**OBJECTIVE**
In the listing below, find the line containing "How many distinct" and the line containing "What is the approximate distance in pixels between points C". Repeat exactly those two lines and every line between them, nothing more.

**TASK INPUT**
════════════════════

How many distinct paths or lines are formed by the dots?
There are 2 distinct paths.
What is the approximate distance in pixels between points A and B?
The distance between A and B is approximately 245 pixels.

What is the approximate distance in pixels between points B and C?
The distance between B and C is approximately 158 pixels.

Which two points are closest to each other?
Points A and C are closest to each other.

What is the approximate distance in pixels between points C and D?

════════════════════

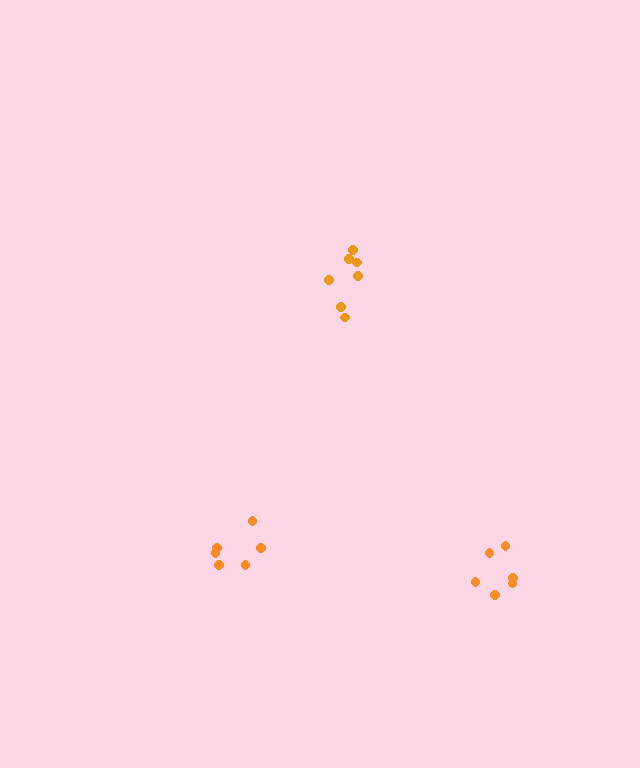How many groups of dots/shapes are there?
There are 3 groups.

════════════════════

**EXERCISE RESULT**
How many distinct paths or lines are formed by the dots?
There are 2 distinct paths.
What is the approximate distance in pixels between points A and B?
The distance between A and B is approximately 245 pixels.

What is the approximate distance in pixels between points B and C?
The distance between B and C is approximately 158 pixels.

Which two points are closest to each other?
Points A and C are closest to each other.

What is the approximate distance in pixels between points C and D?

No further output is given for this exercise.